Stored data
****************
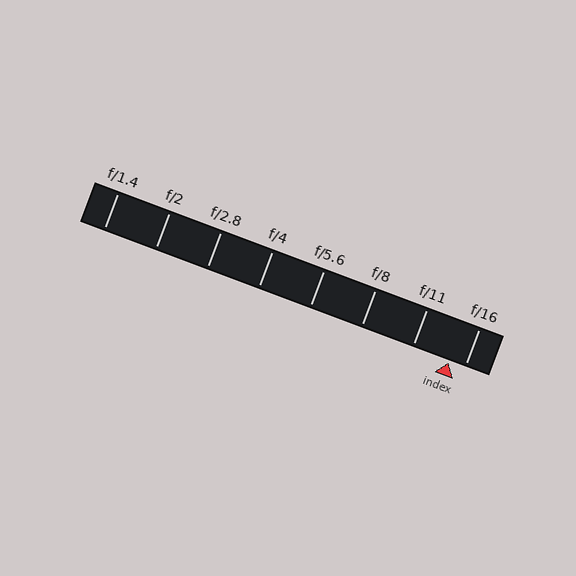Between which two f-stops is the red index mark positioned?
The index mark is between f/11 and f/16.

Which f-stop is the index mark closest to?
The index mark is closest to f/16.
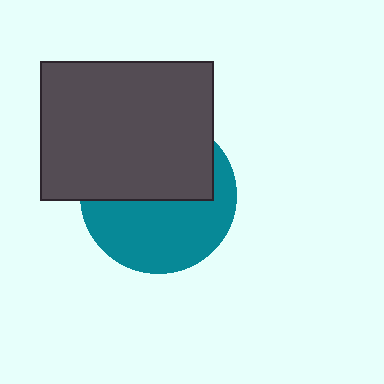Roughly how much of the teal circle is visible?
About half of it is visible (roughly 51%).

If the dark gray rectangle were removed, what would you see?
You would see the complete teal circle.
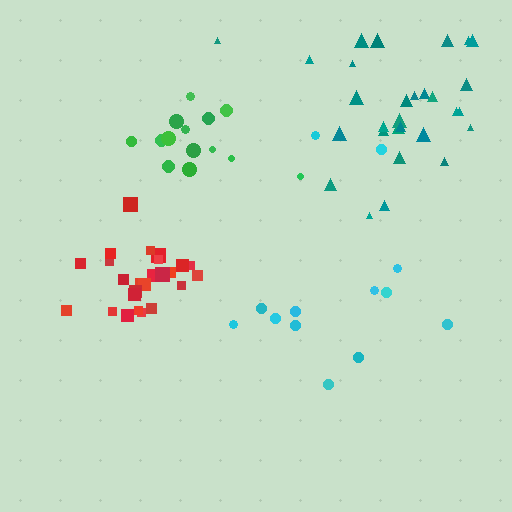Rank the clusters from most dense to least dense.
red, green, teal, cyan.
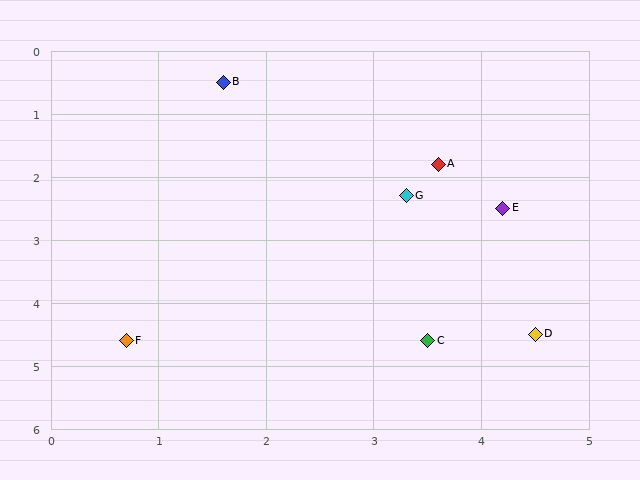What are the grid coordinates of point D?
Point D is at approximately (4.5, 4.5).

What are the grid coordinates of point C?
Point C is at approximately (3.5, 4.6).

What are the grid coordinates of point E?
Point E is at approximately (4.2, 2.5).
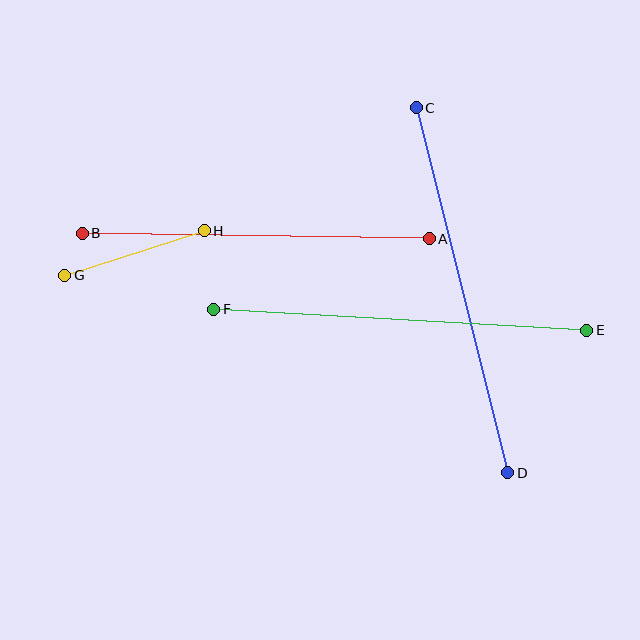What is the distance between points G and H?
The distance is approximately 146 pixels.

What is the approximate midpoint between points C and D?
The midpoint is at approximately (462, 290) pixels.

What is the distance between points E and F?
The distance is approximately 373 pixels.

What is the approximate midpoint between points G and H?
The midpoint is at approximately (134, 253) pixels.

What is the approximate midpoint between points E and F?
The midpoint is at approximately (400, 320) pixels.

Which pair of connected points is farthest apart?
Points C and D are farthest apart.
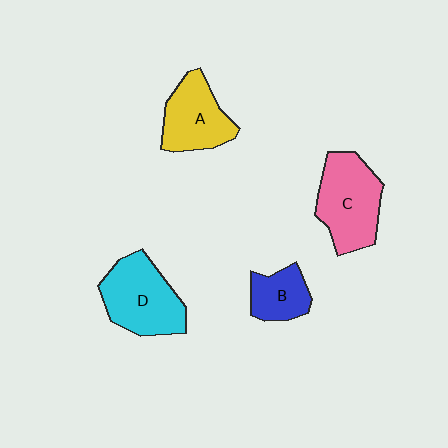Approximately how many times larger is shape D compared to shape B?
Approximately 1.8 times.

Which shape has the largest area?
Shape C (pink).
****************
Task prompt
Retype every entry verbatim and exclude the pictures from the copy.

Solution below
Between which two f-stops is the red index mark positioned?
The index mark is between f/11 and f/16.

Which f-stop is the index mark closest to?
The index mark is closest to f/16.
Roughly how much of the teal circle is visible?
About half of it is visible (roughly 51%).

If the dark gray rectangle were removed, what would you see?
You would see the complete teal circle.
Rank the clusters from most dense to least dense.
red, green, teal, cyan.
What are the grid coordinates of point D?
Point D is at approximately (4.5, 4.5).

What are the grid coordinates of point C?
Point C is at approximately (3.5, 4.6).

What are the grid coordinates of point E?
Point E is at approximately (4.2, 2.5).
What is the distance between points G and H?
The distance is approximately 146 pixels.

What is the approximate midpoint between points C and D?
The midpoint is at approximately (462, 290) pixels.

What is the distance between points E and F?
The distance is approximately 373 pixels.

What is the approximate midpoint between points G and H?
The midpoint is at approximately (134, 253) pixels.

What is the approximate midpoint between points E and F?
The midpoint is at approximately (400, 320) pixels.

Which pair of connected points is farthest apart?
Points C and D are farthest apart.
Approximately how many times larger is shape D compared to shape B?
Approximately 1.8 times.

Which shape has the largest area?
Shape C (pink).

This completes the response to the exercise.